(Aim of the exercise): Leave out the pictures, and quote exactly the lines running from the one with "How many shapes are in the middle region?" through the last line of the entries below.

— start —

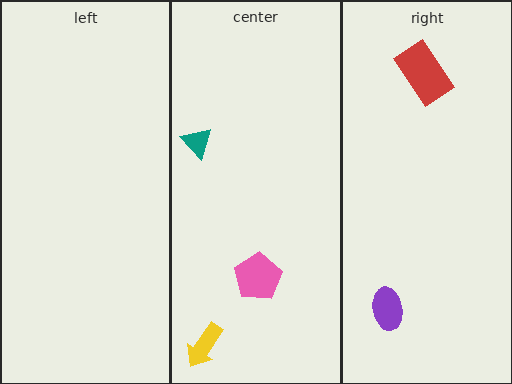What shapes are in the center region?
The yellow arrow, the pink pentagon, the teal triangle.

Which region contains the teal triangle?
The center region.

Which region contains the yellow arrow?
The center region.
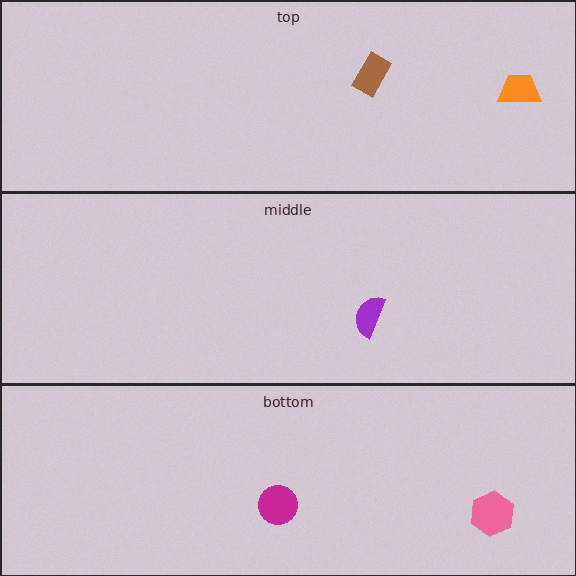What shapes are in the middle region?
The purple semicircle.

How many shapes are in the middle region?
1.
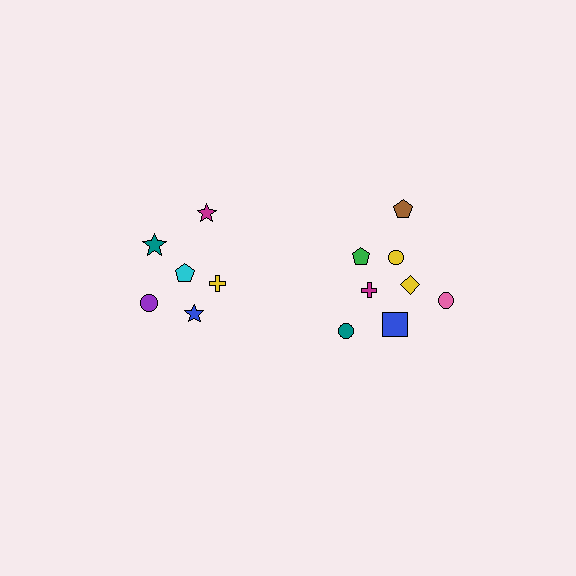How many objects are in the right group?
There are 8 objects.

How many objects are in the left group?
There are 6 objects.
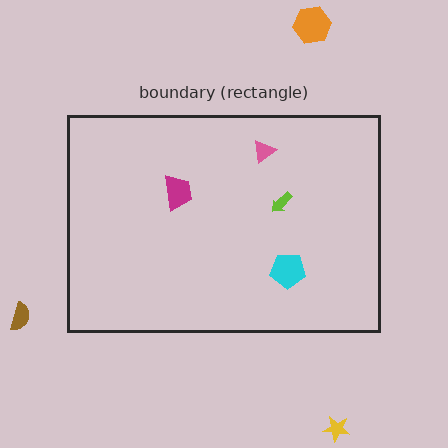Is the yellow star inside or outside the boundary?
Outside.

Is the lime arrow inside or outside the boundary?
Inside.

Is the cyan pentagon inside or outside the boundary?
Inside.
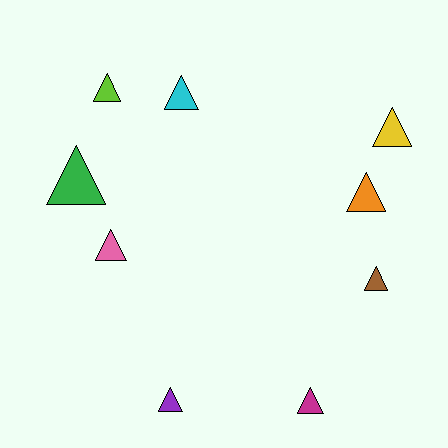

— end —

(Solution to the problem):
How many shapes are in the middle region?
1.
How many objects are in the right group?
There are 8 objects.

How many objects are in the left group?
There are 6 objects.
Is the yellow star inside or outside the boundary?
Outside.

Is the lime arrow inside or outside the boundary?
Inside.

Is the cyan pentagon inside or outside the boundary?
Inside.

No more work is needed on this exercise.